▶ Dataset items about geometric figures
========================================
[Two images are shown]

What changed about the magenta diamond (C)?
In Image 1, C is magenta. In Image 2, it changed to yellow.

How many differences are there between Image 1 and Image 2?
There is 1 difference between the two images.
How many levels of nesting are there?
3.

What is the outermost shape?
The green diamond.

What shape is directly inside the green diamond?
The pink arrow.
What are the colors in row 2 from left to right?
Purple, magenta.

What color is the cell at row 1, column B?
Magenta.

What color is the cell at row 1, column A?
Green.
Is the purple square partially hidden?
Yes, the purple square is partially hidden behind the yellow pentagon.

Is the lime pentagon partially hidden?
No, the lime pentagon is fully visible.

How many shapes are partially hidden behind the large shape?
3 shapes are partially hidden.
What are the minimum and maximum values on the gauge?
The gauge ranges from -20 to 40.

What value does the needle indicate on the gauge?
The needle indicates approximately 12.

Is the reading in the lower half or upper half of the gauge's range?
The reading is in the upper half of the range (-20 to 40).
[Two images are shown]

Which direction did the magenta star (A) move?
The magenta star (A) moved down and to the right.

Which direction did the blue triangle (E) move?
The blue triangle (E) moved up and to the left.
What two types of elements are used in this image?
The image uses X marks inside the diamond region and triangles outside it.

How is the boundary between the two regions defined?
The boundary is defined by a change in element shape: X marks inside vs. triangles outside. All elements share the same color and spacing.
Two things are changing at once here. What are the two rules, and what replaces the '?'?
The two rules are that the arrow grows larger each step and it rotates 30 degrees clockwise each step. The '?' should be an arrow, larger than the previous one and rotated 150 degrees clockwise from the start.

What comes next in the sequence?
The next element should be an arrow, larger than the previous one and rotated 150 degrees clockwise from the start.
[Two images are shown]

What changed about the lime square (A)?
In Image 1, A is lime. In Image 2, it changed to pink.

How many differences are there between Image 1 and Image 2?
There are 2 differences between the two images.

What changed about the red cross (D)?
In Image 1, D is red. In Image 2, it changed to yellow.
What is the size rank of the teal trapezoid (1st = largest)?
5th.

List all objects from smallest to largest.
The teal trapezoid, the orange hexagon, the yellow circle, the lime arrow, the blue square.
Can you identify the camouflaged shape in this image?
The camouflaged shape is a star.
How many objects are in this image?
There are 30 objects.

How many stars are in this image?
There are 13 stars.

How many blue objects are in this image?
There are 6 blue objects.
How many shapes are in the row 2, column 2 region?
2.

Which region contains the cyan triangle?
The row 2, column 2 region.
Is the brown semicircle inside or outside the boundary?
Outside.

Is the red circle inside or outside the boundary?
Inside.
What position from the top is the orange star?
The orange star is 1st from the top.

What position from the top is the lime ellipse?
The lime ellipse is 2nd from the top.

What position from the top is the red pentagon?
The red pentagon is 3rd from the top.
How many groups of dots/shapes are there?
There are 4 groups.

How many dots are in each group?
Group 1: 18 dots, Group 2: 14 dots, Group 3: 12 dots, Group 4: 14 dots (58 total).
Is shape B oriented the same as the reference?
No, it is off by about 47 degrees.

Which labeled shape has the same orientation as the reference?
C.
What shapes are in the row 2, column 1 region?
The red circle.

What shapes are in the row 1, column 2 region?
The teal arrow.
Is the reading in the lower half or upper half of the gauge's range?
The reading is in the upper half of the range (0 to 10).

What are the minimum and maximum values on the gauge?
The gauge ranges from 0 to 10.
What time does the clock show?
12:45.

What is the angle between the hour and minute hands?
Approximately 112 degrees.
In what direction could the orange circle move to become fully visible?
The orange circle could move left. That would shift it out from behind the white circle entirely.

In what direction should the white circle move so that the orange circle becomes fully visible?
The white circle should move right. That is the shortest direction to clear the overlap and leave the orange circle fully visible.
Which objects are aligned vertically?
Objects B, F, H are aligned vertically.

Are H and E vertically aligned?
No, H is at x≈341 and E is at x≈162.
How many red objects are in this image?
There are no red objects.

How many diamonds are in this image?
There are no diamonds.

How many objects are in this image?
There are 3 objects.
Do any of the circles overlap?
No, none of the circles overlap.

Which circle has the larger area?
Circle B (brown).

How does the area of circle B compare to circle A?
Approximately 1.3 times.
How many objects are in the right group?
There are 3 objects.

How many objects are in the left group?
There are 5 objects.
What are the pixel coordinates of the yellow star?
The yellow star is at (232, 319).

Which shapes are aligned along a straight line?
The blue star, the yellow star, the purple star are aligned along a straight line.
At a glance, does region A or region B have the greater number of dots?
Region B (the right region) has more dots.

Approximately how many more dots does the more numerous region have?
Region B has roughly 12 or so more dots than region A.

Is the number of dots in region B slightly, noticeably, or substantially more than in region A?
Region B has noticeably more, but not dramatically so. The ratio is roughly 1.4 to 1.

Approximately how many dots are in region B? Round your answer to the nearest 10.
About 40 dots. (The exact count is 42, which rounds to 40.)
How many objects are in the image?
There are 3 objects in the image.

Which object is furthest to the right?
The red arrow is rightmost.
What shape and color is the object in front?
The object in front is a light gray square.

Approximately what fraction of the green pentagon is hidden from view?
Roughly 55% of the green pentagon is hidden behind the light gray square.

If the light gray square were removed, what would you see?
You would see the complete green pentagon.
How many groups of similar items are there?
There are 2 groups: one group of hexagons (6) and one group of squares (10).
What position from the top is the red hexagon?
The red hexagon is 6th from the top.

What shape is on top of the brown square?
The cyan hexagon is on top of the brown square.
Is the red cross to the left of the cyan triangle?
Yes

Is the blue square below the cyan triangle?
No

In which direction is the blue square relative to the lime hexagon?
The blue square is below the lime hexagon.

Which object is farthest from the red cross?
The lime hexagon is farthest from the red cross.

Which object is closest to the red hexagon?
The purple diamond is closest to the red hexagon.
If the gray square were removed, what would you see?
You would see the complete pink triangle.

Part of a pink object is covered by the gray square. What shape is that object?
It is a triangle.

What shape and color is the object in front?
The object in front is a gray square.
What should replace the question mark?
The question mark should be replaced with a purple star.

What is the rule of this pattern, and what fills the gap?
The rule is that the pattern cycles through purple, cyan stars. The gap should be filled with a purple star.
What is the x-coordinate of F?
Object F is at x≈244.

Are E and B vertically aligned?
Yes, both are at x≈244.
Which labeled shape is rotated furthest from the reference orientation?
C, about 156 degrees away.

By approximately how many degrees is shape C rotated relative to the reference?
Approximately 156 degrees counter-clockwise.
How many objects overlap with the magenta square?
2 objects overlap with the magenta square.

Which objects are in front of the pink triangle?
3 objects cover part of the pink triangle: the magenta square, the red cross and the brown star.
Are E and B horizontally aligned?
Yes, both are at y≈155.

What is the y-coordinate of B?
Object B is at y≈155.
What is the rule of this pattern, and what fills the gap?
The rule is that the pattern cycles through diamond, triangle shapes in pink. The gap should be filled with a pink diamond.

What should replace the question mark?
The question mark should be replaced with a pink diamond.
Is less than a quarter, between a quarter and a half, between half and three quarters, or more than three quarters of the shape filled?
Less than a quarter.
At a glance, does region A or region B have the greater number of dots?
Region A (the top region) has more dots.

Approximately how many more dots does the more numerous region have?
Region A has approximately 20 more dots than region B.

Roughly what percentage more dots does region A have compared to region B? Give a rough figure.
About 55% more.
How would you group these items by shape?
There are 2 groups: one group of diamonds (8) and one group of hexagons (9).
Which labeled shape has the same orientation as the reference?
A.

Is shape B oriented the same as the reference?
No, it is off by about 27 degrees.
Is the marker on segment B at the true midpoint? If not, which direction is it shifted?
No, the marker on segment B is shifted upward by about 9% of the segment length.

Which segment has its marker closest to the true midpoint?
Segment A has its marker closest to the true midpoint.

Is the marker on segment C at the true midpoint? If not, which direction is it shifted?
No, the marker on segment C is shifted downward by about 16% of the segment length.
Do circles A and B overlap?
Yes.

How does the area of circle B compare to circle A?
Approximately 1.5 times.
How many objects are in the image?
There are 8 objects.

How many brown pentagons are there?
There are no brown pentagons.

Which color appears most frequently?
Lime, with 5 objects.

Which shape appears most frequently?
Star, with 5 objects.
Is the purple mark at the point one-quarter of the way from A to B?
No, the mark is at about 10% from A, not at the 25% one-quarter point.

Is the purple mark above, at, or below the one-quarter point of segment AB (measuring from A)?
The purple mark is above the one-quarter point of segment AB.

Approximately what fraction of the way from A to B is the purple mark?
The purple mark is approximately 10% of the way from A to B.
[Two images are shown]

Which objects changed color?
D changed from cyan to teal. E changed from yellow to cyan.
========================================
Print again the material above, limited to the lines from the one holding "Which shape appears most frequently?" through the last, inclusive.

▶ Final result
Which shape appears most frequently?
Star, with 5 objects.
Is the purple mark at the point one-quarter of the way from A to B?
No, the mark is at about 10% from A, not at the 25% one-quarter point.

Is the purple mark above, at, or below the one-quarter point of segment AB (measuring from A)?
The purple mark is above the one-quarter point of segment AB.

Approximately what fraction of the way from A to B is the purple mark?
The purple mark is approximately 10% of the way from A to B.
[Two images are shown]

Which objects changed color?
D changed from cyan to teal. E changed from yellow to cyan.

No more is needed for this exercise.